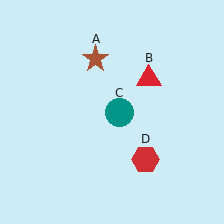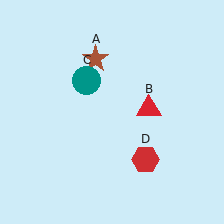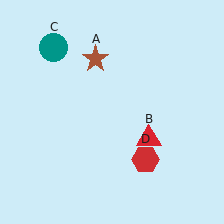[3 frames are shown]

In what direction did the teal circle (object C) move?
The teal circle (object C) moved up and to the left.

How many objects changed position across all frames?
2 objects changed position: red triangle (object B), teal circle (object C).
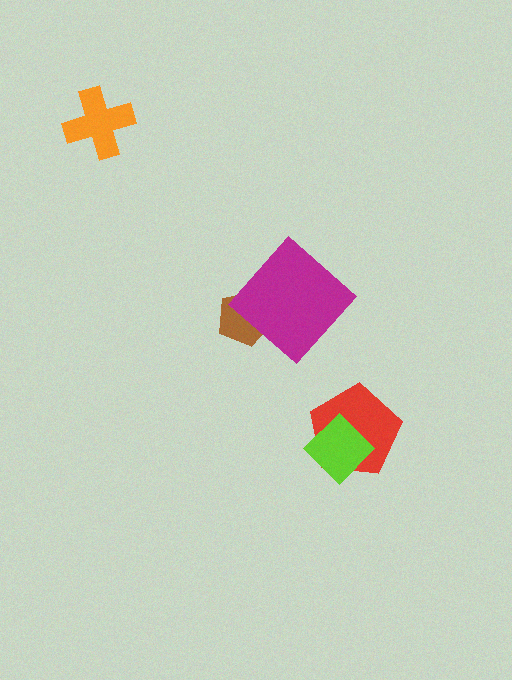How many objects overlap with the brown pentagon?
1 object overlaps with the brown pentagon.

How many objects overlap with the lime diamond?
1 object overlaps with the lime diamond.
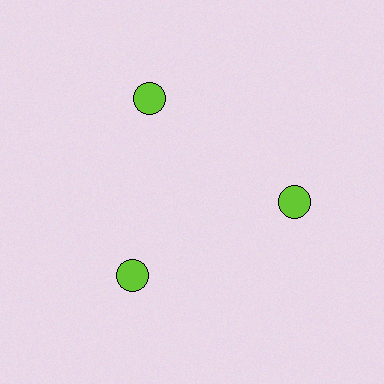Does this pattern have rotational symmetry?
Yes, this pattern has 3-fold rotational symmetry. It looks the same after rotating 120 degrees around the center.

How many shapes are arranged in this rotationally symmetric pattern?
There are 3 shapes, arranged in 3 groups of 1.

========

**GOAL OF THE EXERCISE**. Your output should consist solely of the lines from the line containing "How many objects overlap with the brown" through the last line of the entries, verbatim, minus any pictures.

**ANSWER TO THE PROBLEM**.
How many objects overlap with the brown pentagon?
1 object overlaps with the brown pentagon.

How many objects overlap with the lime diamond?
1 object overlaps with the lime diamond.
Does this pattern have rotational symmetry?
Yes, this pattern has 3-fold rotational symmetry. It looks the same after rotating 120 degrees around the center.

How many shapes are arranged in this rotationally symmetric pattern?
There are 3 shapes, arranged in 3 groups of 1.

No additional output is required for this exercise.